[Simple shape dataset records]:
<<<<

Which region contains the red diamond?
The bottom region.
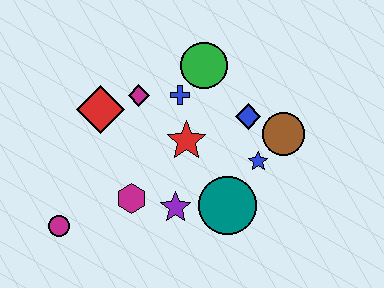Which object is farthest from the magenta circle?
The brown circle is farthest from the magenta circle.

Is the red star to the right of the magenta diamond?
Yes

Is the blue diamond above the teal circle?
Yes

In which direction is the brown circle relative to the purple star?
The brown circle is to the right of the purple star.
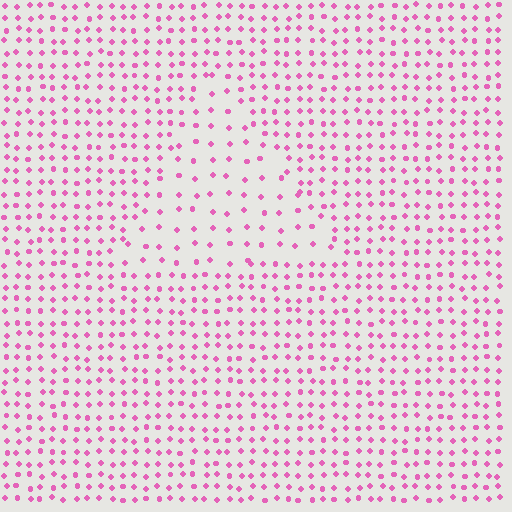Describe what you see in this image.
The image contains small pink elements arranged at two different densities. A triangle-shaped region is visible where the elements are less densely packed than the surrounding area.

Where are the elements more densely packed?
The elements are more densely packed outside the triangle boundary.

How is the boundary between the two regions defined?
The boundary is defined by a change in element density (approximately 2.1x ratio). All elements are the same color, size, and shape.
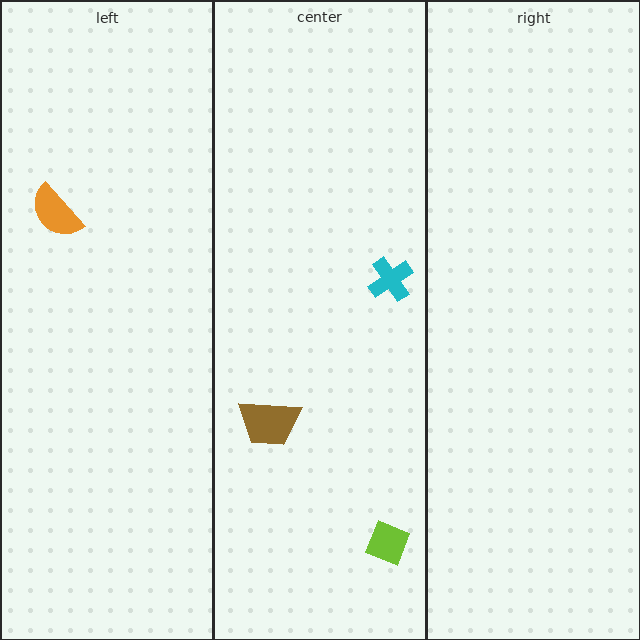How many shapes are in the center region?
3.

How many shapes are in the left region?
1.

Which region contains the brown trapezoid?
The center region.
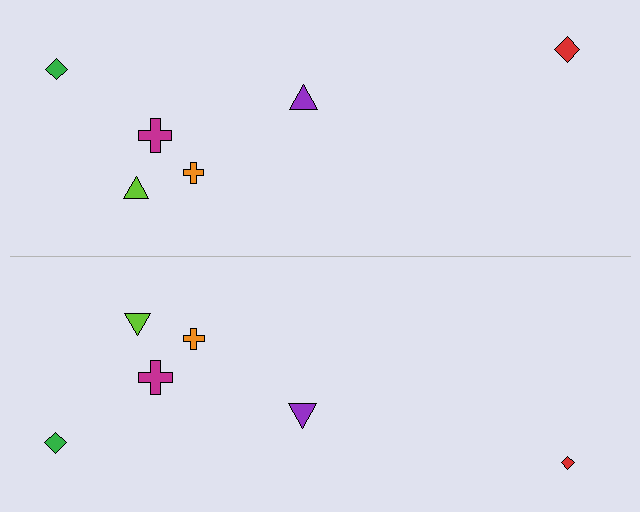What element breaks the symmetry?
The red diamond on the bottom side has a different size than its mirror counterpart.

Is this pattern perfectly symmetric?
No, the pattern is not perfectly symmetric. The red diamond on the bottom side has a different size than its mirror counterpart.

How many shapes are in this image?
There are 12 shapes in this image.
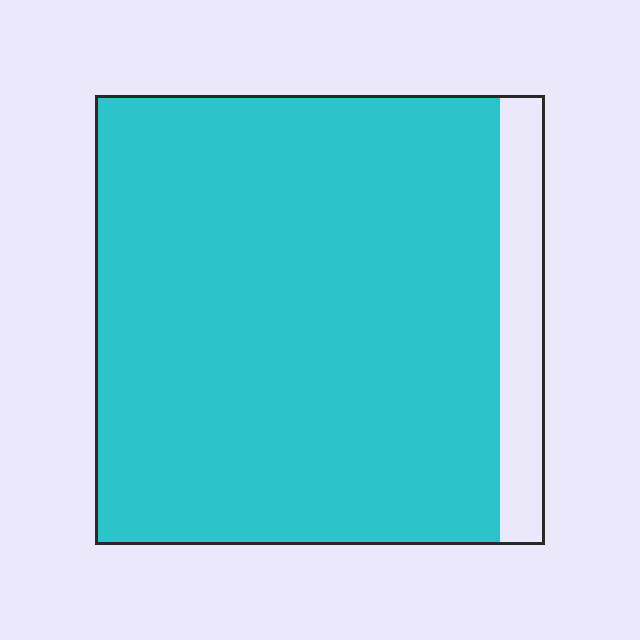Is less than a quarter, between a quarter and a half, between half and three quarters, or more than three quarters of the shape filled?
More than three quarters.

>>>>
<<<<

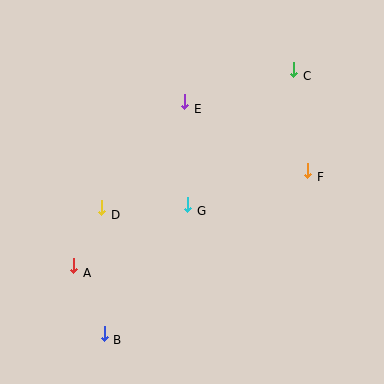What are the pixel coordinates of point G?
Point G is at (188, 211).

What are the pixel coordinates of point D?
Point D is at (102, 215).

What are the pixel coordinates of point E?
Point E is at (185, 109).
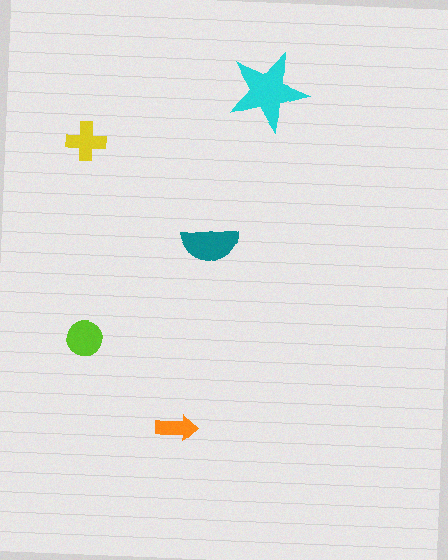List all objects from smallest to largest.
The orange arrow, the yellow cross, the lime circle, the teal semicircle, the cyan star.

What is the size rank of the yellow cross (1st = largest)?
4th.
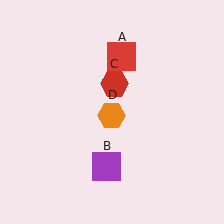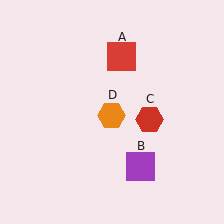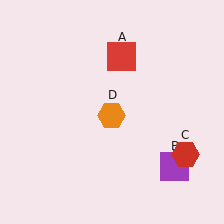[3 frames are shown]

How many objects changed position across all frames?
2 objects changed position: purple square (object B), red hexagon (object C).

>>>>

[What you have to do]:
Both the line with "What are the pixel coordinates of point D?" and the line with "[3 frames are shown]" belong in the copy, along with every line between them; set them down exactly and skip the pictures.

[Exercise solution]:
What are the pixel coordinates of point D?
Point D is at (102, 215).

What are the pixel coordinates of point E?
Point E is at (185, 109).
List all objects from smallest to largest.
The orange arrow, the yellow cross, the lime circle, the teal semicircle, the cyan star.

What is the size rank of the yellow cross (1st = largest)?
4th.
[3 frames are shown]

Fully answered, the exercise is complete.